#### Set problem:
Return, character for character, the lines from the one bearing "How is the boundary" through the end of the material. Omit everything before that line.

═══ Information provided

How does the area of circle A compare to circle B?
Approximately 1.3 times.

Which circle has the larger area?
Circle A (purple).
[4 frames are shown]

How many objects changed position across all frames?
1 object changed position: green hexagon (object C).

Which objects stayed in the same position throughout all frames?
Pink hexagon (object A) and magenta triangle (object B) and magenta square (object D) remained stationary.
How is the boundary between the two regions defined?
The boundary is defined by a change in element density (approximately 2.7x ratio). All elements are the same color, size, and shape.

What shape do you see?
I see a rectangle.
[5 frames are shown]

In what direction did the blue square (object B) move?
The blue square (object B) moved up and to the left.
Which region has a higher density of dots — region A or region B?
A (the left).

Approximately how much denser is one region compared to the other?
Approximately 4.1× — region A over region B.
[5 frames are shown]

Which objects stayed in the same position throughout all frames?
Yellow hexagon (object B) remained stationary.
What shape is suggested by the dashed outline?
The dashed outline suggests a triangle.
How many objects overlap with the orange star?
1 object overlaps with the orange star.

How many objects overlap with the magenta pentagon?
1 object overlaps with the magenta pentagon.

══════

#### Written solution:
How is the boundary between the two regions defined?
The boundary is defined by a change in element density (approximately 2.7x ratio). All elements are the same color, size, and shape.

What shape do you see?
I see a rectangle.
[5 frames are shown]

In what direction did the blue square (object B) move?
The blue square (object B) moved up and to the left.
Which region has a higher density of dots — region A or region B?
A (the left).

Approximately how much denser is one region compared to the other?
Approximately 4.1× — region A over region B.
[5 frames are shown]

Which objects stayed in the same position throughout all frames?
Yellow hexagon (object B) remained stationary.
What shape is suggested by the dashed outline?
The dashed outline suggests a triangle.
How many objects overlap with the orange star?
1 object overlaps with the orange star.

How many objects overlap with the magenta pentagon?
1 object overlaps with the magenta pentagon.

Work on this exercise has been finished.